▸ **Exercise objective**
Repeat the listing that follows, character for character, minus the pictures.

▸ **Questions about pictured shapes**
⁂

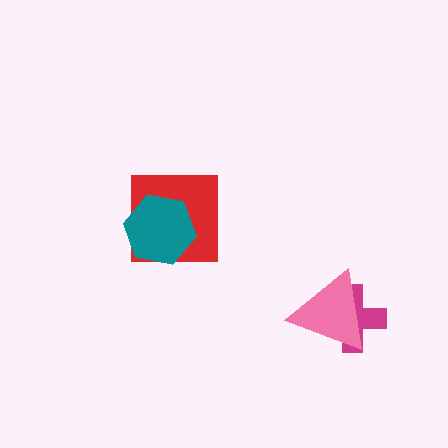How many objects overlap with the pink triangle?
1 object overlaps with the pink triangle.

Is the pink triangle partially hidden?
No, no other shape covers it.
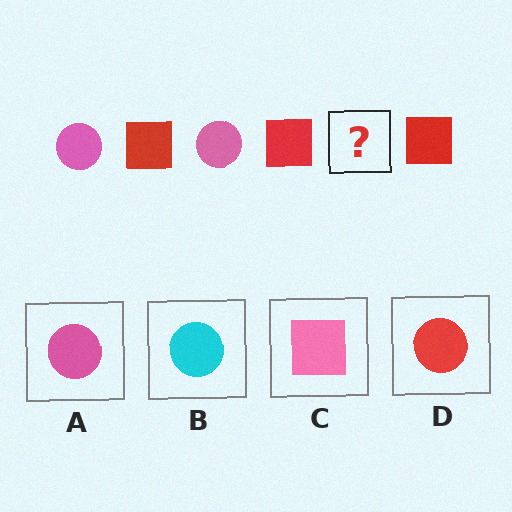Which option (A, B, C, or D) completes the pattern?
A.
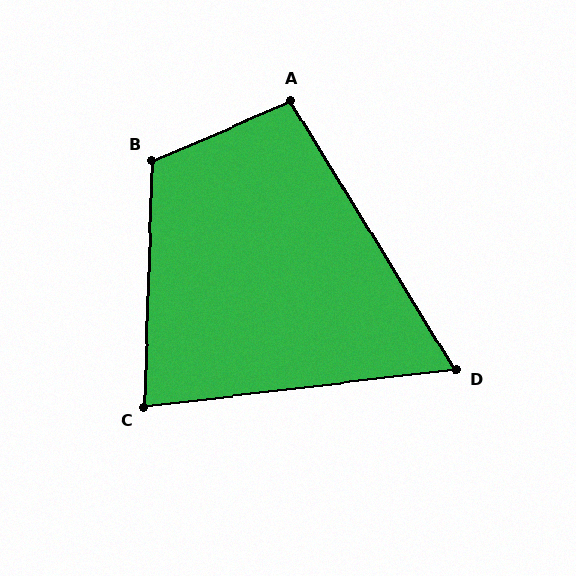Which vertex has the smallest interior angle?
D, at approximately 65 degrees.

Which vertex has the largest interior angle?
B, at approximately 115 degrees.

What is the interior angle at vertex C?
Approximately 82 degrees (acute).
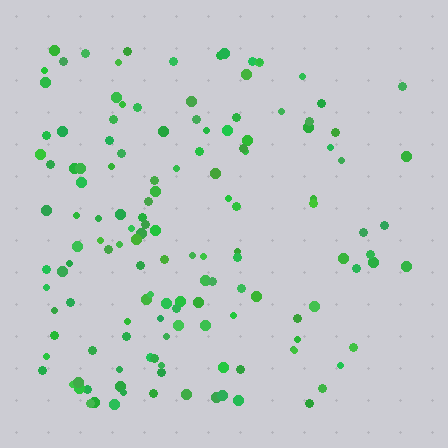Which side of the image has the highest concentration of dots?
The left.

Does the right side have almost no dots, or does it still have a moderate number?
Still a moderate number, just noticeably fewer than the left.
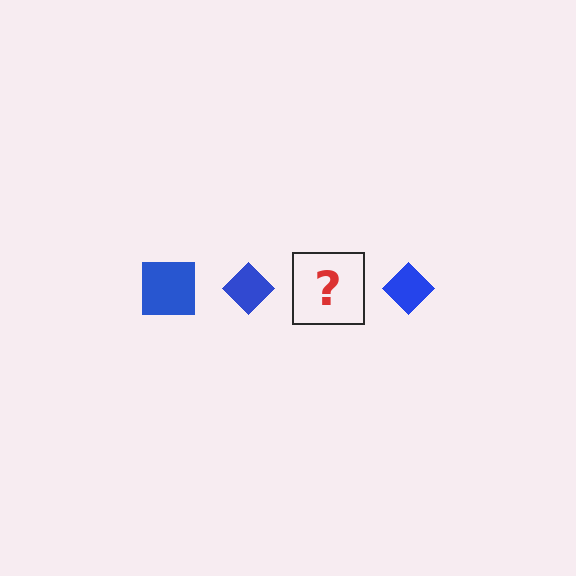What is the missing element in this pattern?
The missing element is a blue square.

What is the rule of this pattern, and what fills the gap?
The rule is that the pattern cycles through square, diamond shapes in blue. The gap should be filled with a blue square.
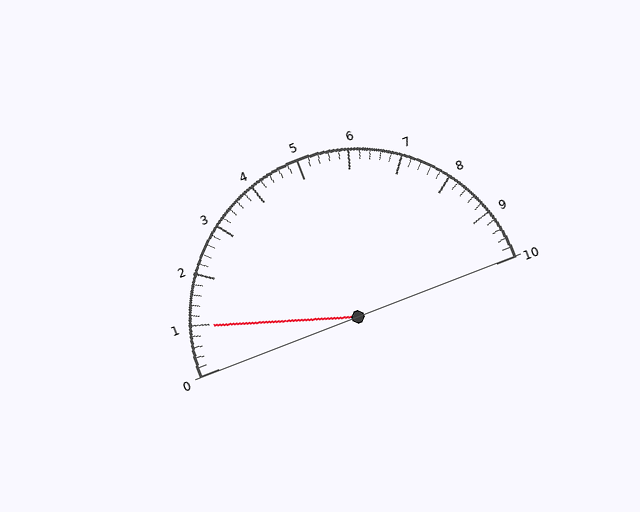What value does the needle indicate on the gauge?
The needle indicates approximately 1.0.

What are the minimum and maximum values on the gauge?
The gauge ranges from 0 to 10.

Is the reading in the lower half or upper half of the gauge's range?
The reading is in the lower half of the range (0 to 10).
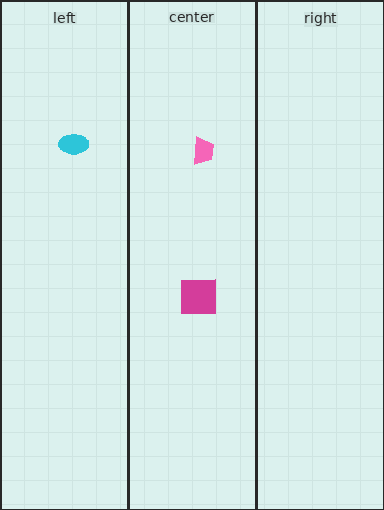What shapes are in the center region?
The magenta square, the pink trapezoid.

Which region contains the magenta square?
The center region.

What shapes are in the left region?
The cyan ellipse.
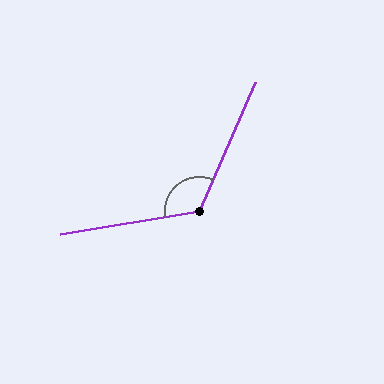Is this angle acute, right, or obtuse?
It is obtuse.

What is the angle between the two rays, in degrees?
Approximately 123 degrees.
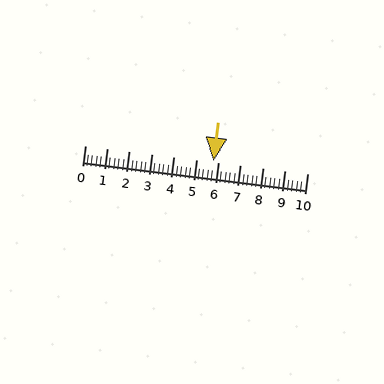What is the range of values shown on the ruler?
The ruler shows values from 0 to 10.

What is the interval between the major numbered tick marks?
The major tick marks are spaced 1 units apart.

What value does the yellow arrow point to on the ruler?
The yellow arrow points to approximately 5.8.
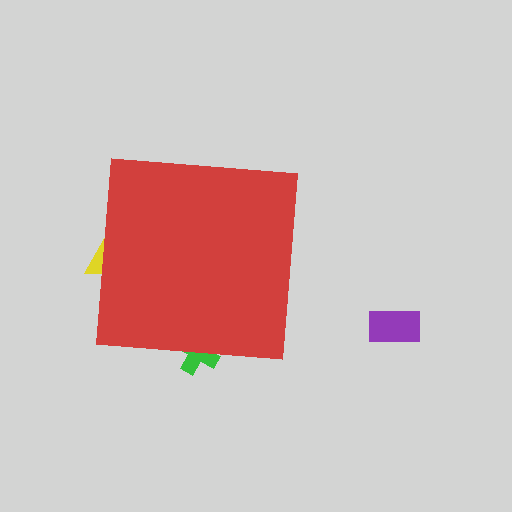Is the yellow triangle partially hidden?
Yes, the yellow triangle is partially hidden behind the red square.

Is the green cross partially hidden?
Yes, the green cross is partially hidden behind the red square.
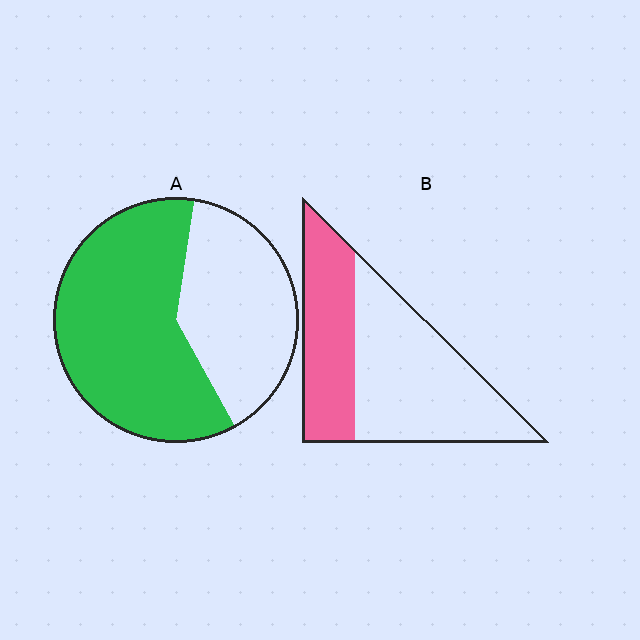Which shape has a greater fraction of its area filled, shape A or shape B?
Shape A.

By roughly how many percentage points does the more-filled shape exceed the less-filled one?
By roughly 20 percentage points (A over B).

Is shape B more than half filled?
No.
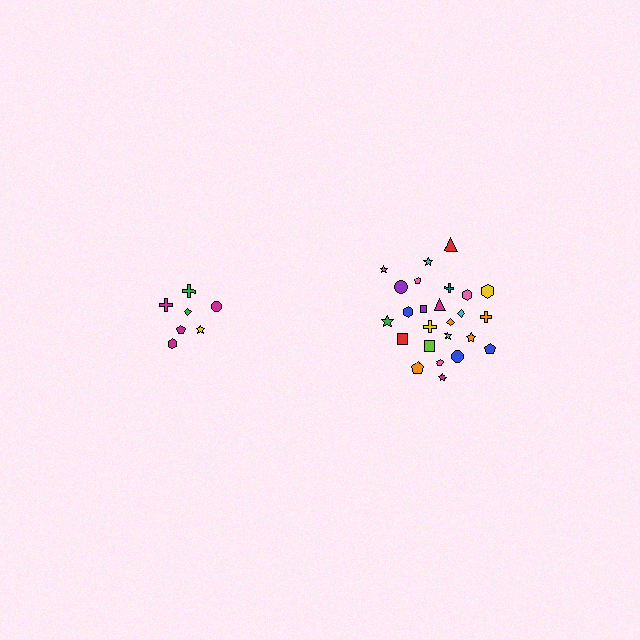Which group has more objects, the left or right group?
The right group.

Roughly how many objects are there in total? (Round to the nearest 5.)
Roughly 30 objects in total.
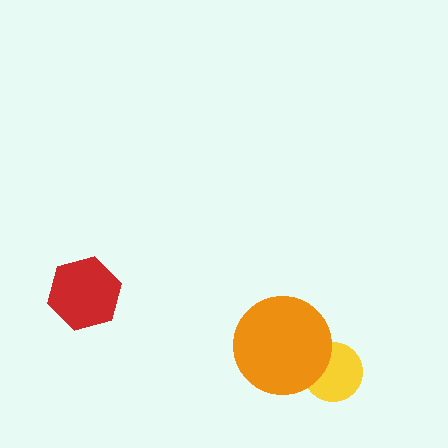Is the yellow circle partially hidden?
Yes, it is partially covered by another shape.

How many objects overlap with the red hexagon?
0 objects overlap with the red hexagon.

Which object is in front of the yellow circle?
The orange circle is in front of the yellow circle.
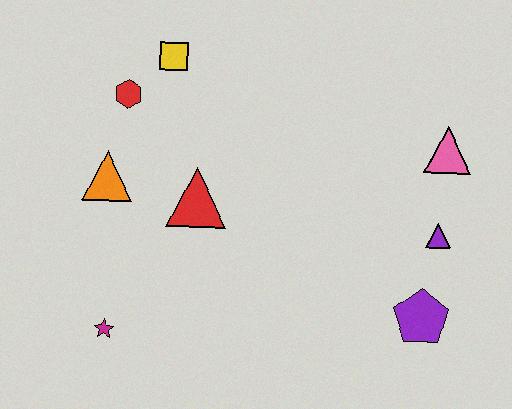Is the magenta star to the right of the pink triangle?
No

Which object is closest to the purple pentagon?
The purple triangle is closest to the purple pentagon.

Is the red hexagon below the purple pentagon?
No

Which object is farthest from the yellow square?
The purple pentagon is farthest from the yellow square.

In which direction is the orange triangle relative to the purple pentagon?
The orange triangle is to the left of the purple pentagon.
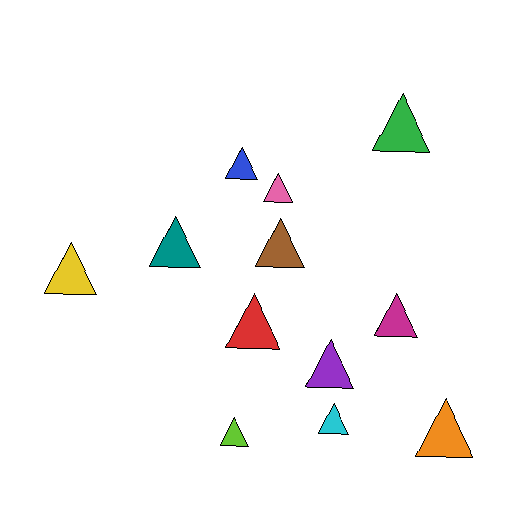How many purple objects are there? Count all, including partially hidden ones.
There is 1 purple object.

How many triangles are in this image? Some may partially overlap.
There are 12 triangles.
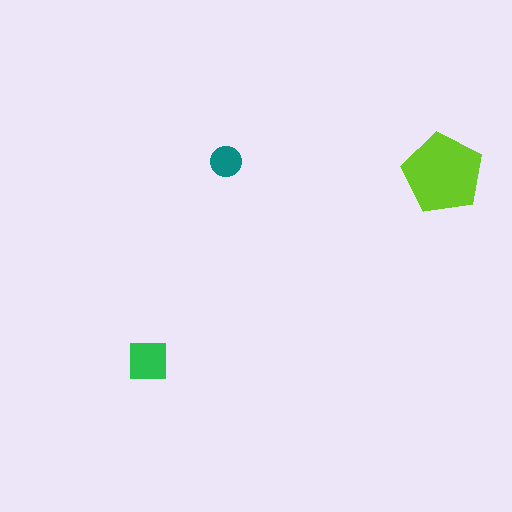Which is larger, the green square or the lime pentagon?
The lime pentagon.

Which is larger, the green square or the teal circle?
The green square.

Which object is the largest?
The lime pentagon.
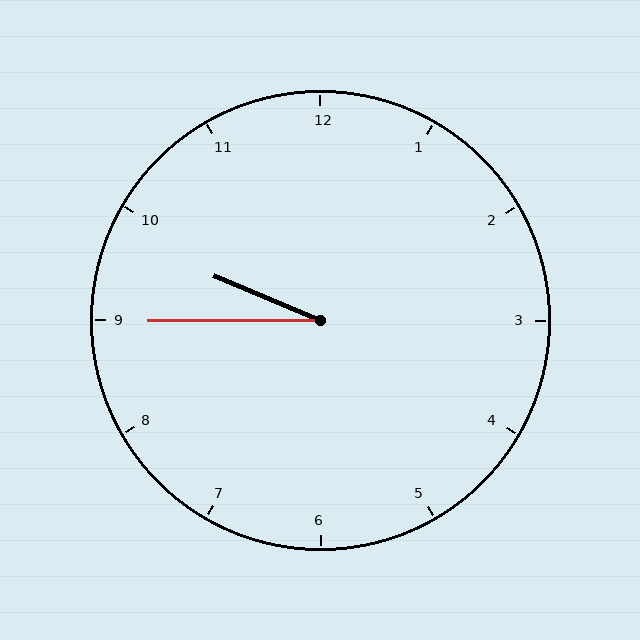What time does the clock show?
9:45.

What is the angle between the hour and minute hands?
Approximately 22 degrees.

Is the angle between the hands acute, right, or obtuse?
It is acute.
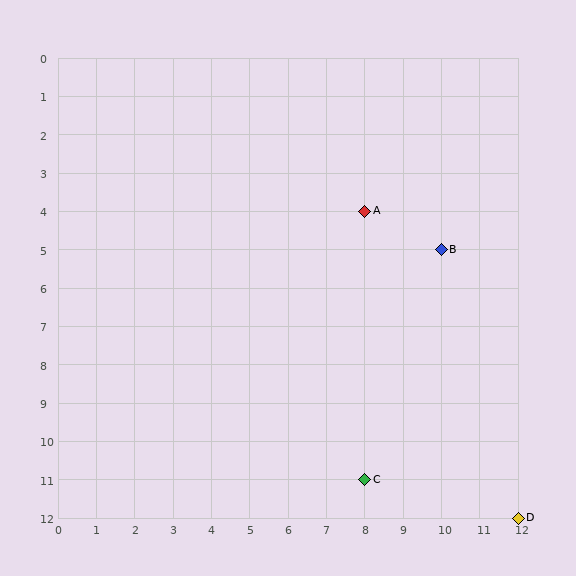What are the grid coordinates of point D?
Point D is at grid coordinates (12, 12).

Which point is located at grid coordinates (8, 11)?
Point C is at (8, 11).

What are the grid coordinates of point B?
Point B is at grid coordinates (10, 5).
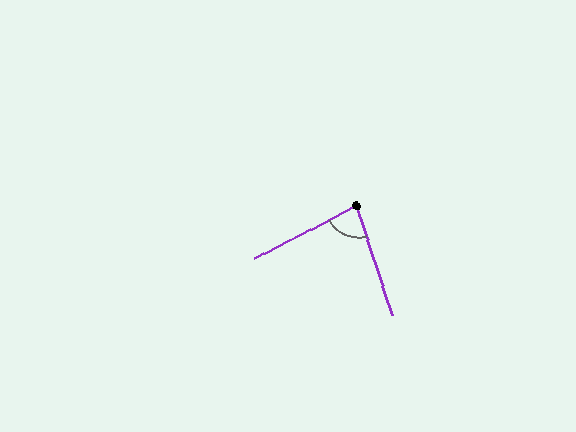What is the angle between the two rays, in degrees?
Approximately 81 degrees.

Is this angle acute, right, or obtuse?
It is acute.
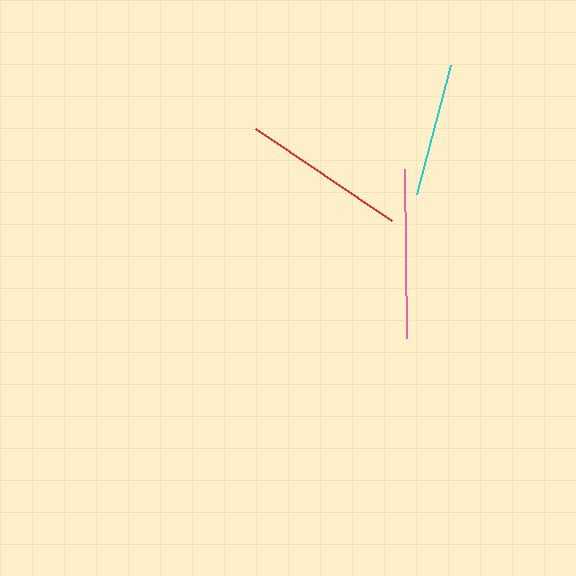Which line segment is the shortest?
The cyan line is the shortest at approximately 133 pixels.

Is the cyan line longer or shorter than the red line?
The red line is longer than the cyan line.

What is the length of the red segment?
The red segment is approximately 165 pixels long.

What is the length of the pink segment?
The pink segment is approximately 168 pixels long.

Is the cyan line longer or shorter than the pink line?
The pink line is longer than the cyan line.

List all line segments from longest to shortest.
From longest to shortest: pink and red (about equal), cyan.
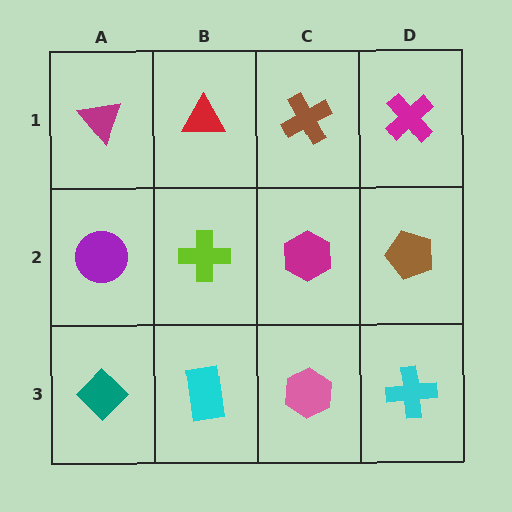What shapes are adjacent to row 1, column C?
A magenta hexagon (row 2, column C), a red triangle (row 1, column B), a magenta cross (row 1, column D).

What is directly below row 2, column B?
A cyan rectangle.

⁂

▸ **Result below**
How many objects overlap with the pink triangle?
1 object overlaps with the pink triangle.

Is the pink triangle partially hidden?
No, no other shape covers it.
Which option (A, B, C, or D) completes the pattern?
A.
Which vertex has the smallest interior angle?
D, at approximately 65 degrees.

Which vertex has the largest interior angle?
B, at approximately 115 degrees.

What is the interior angle at vertex C?
Approximately 82 degrees (acute).
Which side of the image has the highest concentration of dots?
The left.

Does the right side have almost no dots, or does it still have a moderate number?
Still a moderate number, just noticeably fewer than the left.
What is the missing element in this pattern?
The missing element is a blue square.

What is the rule of this pattern, and what fills the gap?
The rule is that the pattern cycles through square, diamond shapes in blue. The gap should be filled with a blue square.
What value does the needle indicate on the gauge?
The needle indicates approximately 1.0.

What are the minimum and maximum values on the gauge?
The gauge ranges from 0 to 10.

Is the reading in the lower half or upper half of the gauge's range?
The reading is in the lower half of the range (0 to 10).
What shapes are in the center region?
The magenta square, the pink trapezoid.

Which region contains the magenta square?
The center region.

What shapes are in the left region?
The cyan ellipse.
Is this angle acute, right, or obtuse?
It is obtuse.

What is the angle between the two rays, in degrees?
Approximately 123 degrees.
What is the range of values shown on the ruler?
The ruler shows values from 0 to 10.

What is the interval between the major numbered tick marks?
The major tick marks are spaced 1 units apart.

What value does the yellow arrow point to on the ruler?
The yellow arrow points to approximately 5.8.
Is the yellow triangle partially hidden?
Yes, the yellow triangle is partially hidden behind the red square.

Is the green cross partially hidden?
Yes, the green cross is partially hidden behind the red square.
Which shape has a greater fraction of its area filled, shape A or shape B?
Shape A.

By roughly how many percentage points does the more-filled shape exceed the less-filled one?
By roughly 20 percentage points (A over B).

Is shape B more than half filled?
No.
Which group has more objects, the left or right group?
The right group.

Roughly how many objects are there in total? (Round to the nearest 5.)
Roughly 30 objects in total.
Is the yellow circle partially hidden?
Yes, it is partially covered by another shape.

How many objects overlap with the red hexagon?
0 objects overlap with the red hexagon.

Which object is in front of the yellow circle?
The orange circle is in front of the yellow circle.
Is the magenta star to the right of the pink triangle?
No

Which object is closest to the purple pentagon?
The purple triangle is closest to the purple pentagon.

Is the red hexagon below the purple pentagon?
No

Which object is farthest from the yellow square?
The purple pentagon is farthest from the yellow square.

In which direction is the orange triangle relative to the purple pentagon?
The orange triangle is to the left of the purple pentagon.
How many purple objects are there? Count all, including partially hidden ones.
There is 1 purple object.

How many triangles are in this image? Some may partially overlap.
There are 12 triangles.
Which is larger, the green square or the lime pentagon?
The lime pentagon.

Which is larger, the green square or the teal circle?
The green square.

Which object is the largest?
The lime pentagon.
What time does the clock show?
9:45.

What is the angle between the hour and minute hands?
Approximately 22 degrees.

Is the angle between the hands acute, right, or obtuse?
It is acute.
What are the grid coordinates of point D?
Point D is at grid coordinates (12, 12).

Which point is located at grid coordinates (8, 11)?
Point C is at (8, 11).

What are the grid coordinates of point B?
Point B is at grid coordinates (10, 5).
What is the angle between the two rays, in degrees?
Approximately 81 degrees.

Is this angle acute, right, or obtuse?
It is acute.
Which line segment is the shortest?
The cyan line is the shortest at approximately 133 pixels.

Is the cyan line longer or shorter than the red line?
The red line is longer than the cyan line.

What is the length of the red segment?
The red segment is approximately 165 pixels long.

What is the length of the pink segment?
The pink segment is approximately 168 pixels long.

Is the cyan line longer or shorter than the pink line?
The pink line is longer than the cyan line.

List all line segments from longest to shortest.
From longest to shortest: pink and red (about equal), cyan.
What shapes are adjacent to row 1, column C?
A magenta hexagon (row 2, column C), a red triangle (row 1, column B), a magenta cross (row 1, column D).

What is directly below row 2, column B?
A cyan rectangle.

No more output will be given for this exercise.